## REQUIREMENTS:
Restate the whole listing word for word. Pictures are left out.

Questions on shapes in pictures
━━━━━━━━━━━━━━━━━━━━
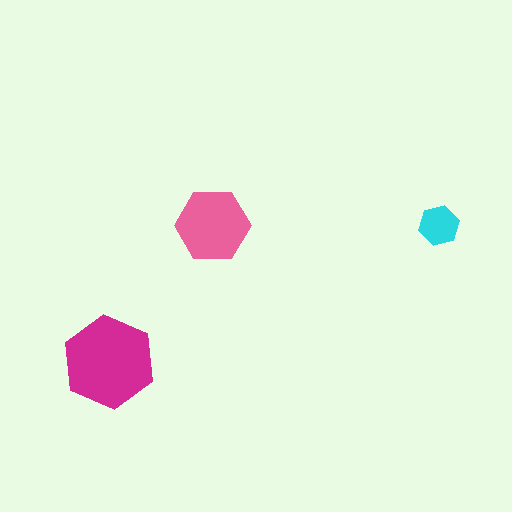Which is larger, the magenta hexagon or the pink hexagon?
The magenta one.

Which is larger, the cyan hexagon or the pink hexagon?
The pink one.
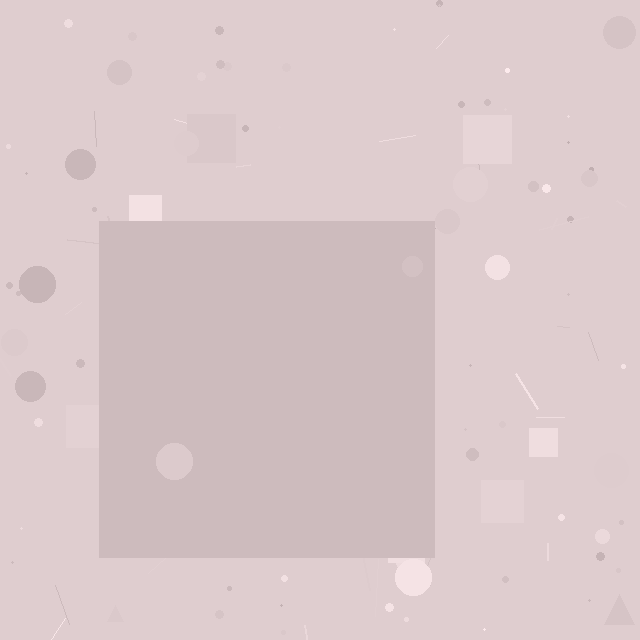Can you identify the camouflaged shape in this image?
The camouflaged shape is a square.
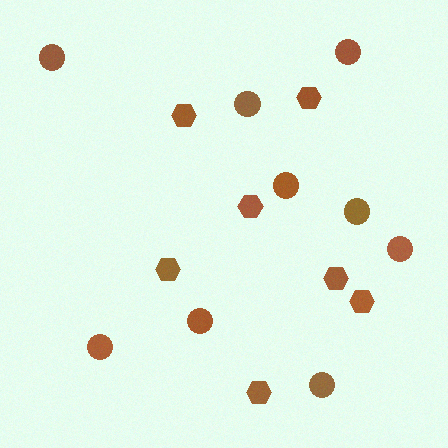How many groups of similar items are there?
There are 2 groups: one group of hexagons (7) and one group of circles (9).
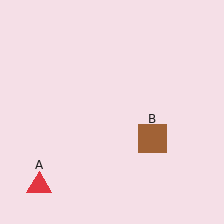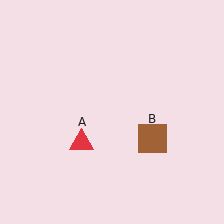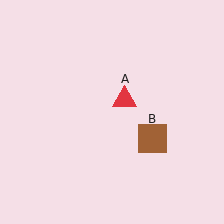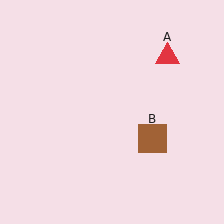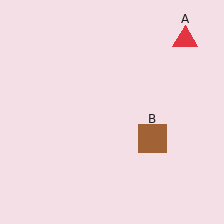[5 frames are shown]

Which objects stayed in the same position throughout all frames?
Brown square (object B) remained stationary.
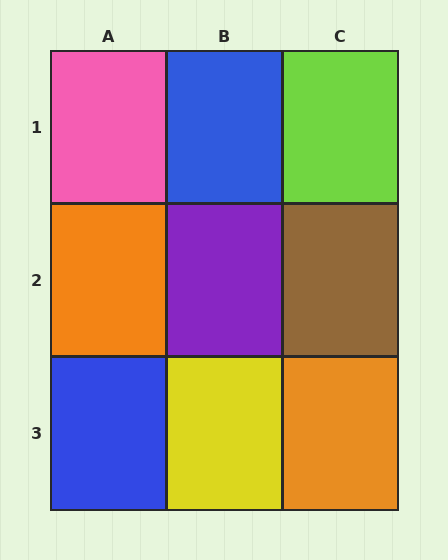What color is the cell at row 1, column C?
Lime.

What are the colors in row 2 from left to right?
Orange, purple, brown.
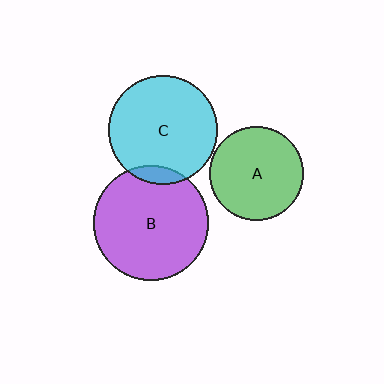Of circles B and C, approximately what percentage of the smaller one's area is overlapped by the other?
Approximately 10%.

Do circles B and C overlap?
Yes.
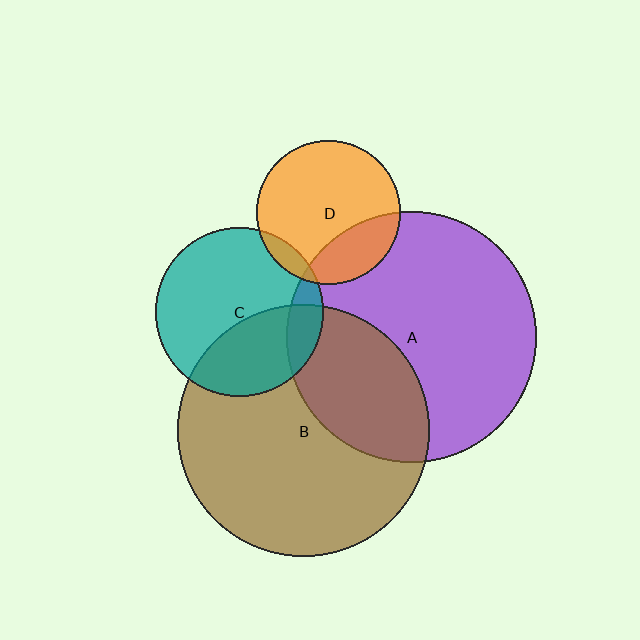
━━━━━━━━━━━━━━━━━━━━
## THE REPLY:
Which is larger, the magenta hexagon or the pink hexagon?
The magenta one.

Which is larger, the cyan hexagon or the pink hexagon?
The pink one.
Can you identify the camouflaged shape in this image?
The camouflaged shape is a square.
How many groups of similar items are there?
There are 2 groups: one group of hexagons (7) and one group of circles (9).
[5 frames are shown]

Which objects stayed in the same position throughout all frames?
Brown square (object B) remained stationary.
What color is the cell at row 1, column C?
Lime.

What are the colors in row 2 from left to right?
Orange, purple, brown.
Of circles B and C, approximately what percentage of the smaller one's area is overlapped by the other?
Approximately 10%.

Do circles B and C overlap?
Yes.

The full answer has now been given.